Records about drawn shapes:
--------------------

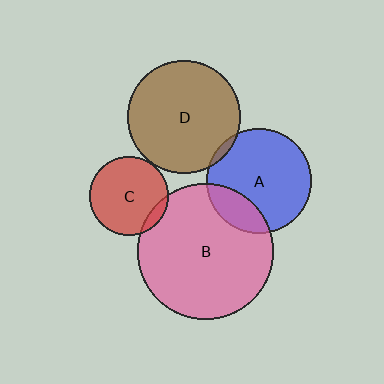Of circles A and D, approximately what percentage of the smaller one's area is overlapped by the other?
Approximately 5%.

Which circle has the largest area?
Circle B (pink).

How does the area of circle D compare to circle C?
Approximately 2.0 times.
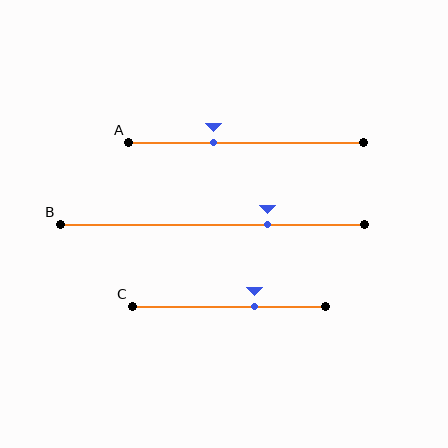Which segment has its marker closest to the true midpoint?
Segment C has its marker closest to the true midpoint.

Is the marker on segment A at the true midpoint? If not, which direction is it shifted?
No, the marker on segment A is shifted to the left by about 14% of the segment length.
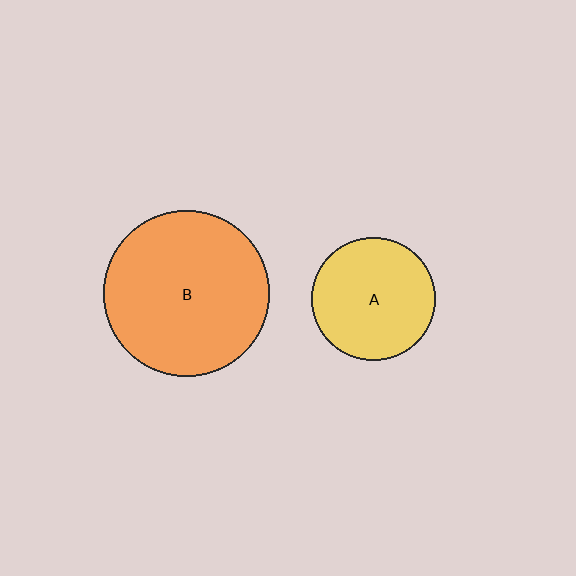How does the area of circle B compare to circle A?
Approximately 1.8 times.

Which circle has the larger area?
Circle B (orange).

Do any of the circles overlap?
No, none of the circles overlap.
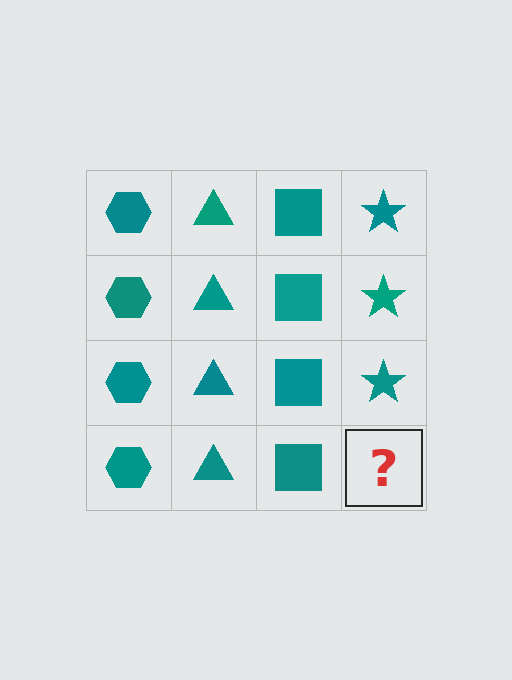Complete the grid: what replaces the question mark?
The question mark should be replaced with a teal star.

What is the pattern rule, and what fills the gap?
The rule is that each column has a consistent shape. The gap should be filled with a teal star.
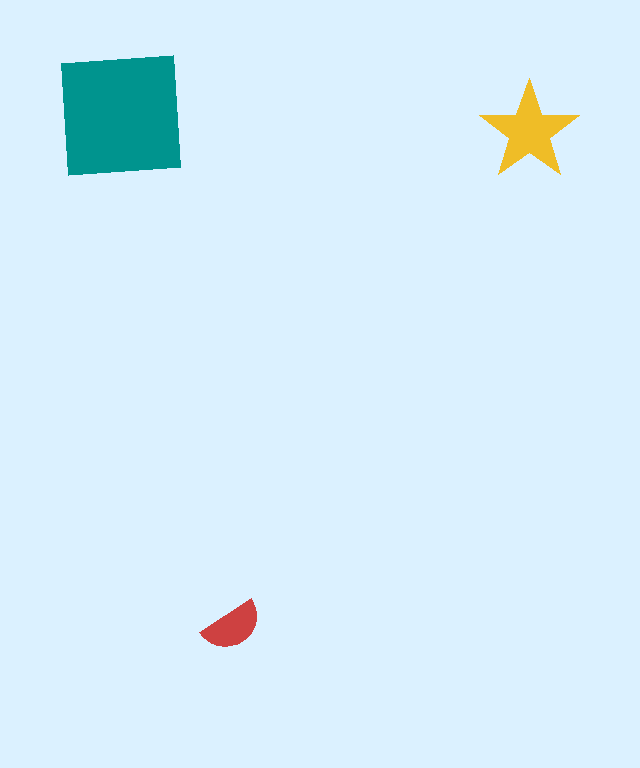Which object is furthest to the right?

--------------------

What is being asked: Beginning with the line that holds "What is the", output each line to the end of the material above, exactly, omitting the pictures.

Task answer:
What is the pattern rule, and what fills the gap?
The rule is that each column has a consistent shape. The gap should be filled with a teal star.
Which object is furthest to the right?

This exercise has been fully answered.